Only a number is wanted: how many lines of the entries include the string "shown"?
==== THE DATA ====
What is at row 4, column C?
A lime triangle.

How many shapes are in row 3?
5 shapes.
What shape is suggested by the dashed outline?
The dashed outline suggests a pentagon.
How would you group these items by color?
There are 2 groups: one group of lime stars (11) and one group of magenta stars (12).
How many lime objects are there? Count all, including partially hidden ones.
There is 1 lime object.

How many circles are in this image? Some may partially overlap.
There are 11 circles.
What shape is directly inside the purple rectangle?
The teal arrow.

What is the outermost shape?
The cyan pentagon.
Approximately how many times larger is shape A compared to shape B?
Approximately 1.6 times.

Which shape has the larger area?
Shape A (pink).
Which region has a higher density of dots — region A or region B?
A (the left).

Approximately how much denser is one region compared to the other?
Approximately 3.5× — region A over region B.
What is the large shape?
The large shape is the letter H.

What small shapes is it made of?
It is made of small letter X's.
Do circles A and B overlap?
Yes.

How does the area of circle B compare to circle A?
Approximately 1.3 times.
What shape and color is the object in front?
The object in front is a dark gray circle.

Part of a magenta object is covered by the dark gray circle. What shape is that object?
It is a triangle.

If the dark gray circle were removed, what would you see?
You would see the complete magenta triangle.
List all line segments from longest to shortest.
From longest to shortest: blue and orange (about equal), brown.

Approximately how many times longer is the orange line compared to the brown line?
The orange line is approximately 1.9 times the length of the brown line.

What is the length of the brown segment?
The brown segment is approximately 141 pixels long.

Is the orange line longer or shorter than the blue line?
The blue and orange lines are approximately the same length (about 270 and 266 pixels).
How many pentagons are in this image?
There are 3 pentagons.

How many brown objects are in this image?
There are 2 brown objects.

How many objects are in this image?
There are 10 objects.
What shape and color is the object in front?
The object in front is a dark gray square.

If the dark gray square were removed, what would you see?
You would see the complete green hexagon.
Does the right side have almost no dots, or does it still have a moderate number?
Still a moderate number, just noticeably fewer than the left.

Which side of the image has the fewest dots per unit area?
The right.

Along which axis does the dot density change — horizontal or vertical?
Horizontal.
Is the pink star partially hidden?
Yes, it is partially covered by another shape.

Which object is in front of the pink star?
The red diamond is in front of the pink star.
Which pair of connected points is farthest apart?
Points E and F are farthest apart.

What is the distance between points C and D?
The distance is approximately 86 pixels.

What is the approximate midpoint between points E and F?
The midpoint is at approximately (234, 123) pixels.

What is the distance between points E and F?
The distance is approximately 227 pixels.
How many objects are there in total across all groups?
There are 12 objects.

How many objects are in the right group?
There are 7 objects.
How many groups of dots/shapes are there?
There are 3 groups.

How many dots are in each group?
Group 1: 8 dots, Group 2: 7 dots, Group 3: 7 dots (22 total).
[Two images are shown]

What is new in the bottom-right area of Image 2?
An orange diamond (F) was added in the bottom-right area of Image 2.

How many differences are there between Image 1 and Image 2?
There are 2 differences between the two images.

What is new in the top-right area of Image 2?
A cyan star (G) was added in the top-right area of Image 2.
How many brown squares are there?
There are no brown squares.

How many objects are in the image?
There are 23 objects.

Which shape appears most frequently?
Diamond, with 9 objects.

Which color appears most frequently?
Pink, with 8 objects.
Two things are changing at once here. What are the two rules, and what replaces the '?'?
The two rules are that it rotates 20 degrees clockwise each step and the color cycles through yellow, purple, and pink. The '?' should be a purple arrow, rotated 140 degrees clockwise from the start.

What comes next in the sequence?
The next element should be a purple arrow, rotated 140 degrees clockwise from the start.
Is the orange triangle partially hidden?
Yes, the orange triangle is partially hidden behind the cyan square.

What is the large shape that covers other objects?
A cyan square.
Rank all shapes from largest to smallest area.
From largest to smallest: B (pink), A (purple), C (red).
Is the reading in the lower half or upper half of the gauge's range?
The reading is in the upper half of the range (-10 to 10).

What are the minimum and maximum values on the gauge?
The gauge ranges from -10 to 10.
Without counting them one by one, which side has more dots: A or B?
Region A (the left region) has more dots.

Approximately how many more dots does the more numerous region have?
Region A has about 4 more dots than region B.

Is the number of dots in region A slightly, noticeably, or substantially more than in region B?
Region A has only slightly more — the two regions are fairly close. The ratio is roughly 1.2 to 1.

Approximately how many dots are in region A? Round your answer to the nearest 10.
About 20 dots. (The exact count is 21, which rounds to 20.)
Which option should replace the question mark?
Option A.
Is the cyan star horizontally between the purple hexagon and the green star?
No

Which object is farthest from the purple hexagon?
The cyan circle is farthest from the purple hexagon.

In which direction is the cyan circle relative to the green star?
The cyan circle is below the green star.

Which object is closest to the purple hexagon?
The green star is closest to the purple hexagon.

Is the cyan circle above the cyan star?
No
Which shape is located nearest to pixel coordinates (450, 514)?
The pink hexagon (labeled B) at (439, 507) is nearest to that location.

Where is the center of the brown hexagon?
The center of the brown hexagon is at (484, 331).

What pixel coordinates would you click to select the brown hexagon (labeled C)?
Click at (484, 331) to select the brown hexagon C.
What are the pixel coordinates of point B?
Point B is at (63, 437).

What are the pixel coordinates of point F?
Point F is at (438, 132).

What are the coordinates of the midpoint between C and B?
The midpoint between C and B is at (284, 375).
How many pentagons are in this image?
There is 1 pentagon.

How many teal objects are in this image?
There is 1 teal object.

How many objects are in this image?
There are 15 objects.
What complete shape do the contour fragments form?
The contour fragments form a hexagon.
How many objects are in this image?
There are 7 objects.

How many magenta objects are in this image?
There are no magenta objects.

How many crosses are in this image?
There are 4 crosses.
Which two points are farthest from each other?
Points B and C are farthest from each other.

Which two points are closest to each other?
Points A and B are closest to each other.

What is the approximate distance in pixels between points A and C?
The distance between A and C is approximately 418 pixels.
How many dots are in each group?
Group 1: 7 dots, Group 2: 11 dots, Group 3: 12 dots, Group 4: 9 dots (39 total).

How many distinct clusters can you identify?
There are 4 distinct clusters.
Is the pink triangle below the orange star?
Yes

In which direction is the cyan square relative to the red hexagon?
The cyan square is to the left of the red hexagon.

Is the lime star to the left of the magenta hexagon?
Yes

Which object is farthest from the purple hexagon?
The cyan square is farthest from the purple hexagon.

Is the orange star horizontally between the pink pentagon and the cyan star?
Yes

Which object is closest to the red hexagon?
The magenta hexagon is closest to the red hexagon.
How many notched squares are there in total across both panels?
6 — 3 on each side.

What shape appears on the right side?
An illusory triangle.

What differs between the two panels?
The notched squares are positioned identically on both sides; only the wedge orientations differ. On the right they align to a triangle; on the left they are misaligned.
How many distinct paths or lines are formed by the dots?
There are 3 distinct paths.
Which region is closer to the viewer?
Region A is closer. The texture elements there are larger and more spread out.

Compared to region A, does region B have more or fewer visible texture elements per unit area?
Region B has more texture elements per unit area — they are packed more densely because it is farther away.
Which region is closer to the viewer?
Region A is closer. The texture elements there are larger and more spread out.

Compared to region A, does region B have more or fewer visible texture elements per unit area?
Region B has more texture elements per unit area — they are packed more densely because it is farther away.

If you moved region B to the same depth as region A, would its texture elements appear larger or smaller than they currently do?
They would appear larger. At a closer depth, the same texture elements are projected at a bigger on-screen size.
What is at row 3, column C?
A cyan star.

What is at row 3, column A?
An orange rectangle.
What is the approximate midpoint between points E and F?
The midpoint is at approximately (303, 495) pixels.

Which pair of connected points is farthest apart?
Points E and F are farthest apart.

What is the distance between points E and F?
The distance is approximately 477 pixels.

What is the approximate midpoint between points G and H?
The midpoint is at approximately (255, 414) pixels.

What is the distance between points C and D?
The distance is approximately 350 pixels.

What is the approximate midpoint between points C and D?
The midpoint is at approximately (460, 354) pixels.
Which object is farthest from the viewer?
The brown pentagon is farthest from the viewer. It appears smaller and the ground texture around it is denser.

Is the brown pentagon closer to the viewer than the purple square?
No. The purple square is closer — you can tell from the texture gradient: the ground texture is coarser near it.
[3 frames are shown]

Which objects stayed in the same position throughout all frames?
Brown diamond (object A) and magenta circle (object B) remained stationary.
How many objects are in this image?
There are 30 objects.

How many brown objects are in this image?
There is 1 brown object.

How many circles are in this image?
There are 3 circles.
====
_SOLUTION TO THIS PROBLEM:_
2